▼

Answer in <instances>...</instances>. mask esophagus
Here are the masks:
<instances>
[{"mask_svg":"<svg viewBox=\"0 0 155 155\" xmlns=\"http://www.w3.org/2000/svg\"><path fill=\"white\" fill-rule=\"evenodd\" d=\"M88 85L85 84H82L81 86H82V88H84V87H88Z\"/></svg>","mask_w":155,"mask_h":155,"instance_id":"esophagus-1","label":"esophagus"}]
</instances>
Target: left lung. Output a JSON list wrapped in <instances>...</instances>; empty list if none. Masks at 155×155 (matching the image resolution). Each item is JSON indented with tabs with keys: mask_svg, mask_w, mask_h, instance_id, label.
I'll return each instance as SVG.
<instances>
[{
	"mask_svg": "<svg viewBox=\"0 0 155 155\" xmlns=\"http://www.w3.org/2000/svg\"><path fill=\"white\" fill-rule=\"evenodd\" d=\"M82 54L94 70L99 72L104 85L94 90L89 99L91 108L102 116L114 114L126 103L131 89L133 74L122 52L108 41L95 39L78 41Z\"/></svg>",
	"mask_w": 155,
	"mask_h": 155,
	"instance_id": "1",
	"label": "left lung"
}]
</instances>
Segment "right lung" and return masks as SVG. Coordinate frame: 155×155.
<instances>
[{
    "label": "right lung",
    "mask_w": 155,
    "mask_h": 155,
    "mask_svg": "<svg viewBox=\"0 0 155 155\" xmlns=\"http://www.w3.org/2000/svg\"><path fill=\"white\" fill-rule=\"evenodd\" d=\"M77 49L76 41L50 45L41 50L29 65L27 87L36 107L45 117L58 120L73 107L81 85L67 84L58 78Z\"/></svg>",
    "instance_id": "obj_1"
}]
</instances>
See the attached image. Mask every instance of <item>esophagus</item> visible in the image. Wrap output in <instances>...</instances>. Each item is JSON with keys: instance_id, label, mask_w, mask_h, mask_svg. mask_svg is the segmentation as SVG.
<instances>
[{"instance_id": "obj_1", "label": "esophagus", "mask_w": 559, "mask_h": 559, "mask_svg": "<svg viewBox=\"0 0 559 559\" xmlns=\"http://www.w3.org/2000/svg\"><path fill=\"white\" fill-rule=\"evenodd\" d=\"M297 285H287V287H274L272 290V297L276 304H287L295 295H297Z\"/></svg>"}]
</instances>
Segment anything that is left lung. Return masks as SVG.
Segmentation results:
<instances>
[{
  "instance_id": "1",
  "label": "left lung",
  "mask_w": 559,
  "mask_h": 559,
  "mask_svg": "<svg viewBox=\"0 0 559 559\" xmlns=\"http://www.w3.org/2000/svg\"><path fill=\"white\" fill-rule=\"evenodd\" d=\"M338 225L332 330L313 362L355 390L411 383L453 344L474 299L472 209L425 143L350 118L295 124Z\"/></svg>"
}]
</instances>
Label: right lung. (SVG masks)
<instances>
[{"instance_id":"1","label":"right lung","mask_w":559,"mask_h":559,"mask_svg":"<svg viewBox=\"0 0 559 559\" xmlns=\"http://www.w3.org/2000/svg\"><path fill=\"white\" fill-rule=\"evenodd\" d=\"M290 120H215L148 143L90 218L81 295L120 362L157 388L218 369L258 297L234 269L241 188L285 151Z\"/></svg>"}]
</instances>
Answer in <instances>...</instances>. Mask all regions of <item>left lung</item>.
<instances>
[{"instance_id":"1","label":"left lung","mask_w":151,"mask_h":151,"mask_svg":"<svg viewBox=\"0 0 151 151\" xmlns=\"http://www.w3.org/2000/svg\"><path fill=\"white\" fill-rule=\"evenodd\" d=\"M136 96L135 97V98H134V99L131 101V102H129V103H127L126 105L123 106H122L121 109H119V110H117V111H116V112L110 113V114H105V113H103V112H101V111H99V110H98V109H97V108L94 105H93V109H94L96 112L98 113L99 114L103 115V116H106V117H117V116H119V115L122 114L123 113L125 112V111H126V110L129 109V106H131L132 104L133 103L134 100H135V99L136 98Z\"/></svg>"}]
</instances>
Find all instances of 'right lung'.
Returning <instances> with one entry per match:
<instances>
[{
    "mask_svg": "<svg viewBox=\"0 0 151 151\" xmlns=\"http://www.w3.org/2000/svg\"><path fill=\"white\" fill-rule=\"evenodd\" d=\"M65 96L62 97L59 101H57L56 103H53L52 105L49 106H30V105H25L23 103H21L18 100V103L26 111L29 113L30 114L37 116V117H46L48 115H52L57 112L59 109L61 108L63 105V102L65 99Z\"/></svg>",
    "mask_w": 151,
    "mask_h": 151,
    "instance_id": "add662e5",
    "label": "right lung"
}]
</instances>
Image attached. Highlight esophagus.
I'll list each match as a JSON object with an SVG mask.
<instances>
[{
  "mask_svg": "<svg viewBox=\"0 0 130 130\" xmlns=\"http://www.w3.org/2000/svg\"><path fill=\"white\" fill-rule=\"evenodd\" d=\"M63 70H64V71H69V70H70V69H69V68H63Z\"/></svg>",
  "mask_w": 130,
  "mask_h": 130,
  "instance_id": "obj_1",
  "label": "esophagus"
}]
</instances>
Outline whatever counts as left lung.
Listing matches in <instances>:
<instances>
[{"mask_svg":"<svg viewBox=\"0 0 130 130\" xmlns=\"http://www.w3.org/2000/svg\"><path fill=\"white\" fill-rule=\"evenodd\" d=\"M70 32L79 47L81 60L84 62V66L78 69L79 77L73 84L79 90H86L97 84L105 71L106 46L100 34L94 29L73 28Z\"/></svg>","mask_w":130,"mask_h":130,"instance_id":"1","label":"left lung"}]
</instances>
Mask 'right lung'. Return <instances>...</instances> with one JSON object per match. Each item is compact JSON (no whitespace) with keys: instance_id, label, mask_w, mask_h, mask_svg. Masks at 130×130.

▲

PROBLEM TO WORK ON: Can you reproduce, word for word, the part of the items that opens with the line containing "Outline whatever counts as left lung." and runs through the end of the items?

ANSWER TO THIS PROBLEM:
Outline whatever counts as left lung.
Listing matches in <instances>:
<instances>
[{"mask_svg":"<svg viewBox=\"0 0 130 130\" xmlns=\"http://www.w3.org/2000/svg\"><path fill=\"white\" fill-rule=\"evenodd\" d=\"M70 32L79 47L81 60L84 62V66L78 69L79 77L73 84L79 90H86L97 84L105 71L106 46L100 34L94 29L73 28Z\"/></svg>","mask_w":130,"mask_h":130,"instance_id":"1","label":"left lung"}]
</instances>
Mask 'right lung'. Return <instances>...</instances> with one JSON object per match. Each item is compact JSON (no whitespace) with keys: instance_id, label, mask_w, mask_h, mask_svg. Masks at 130×130.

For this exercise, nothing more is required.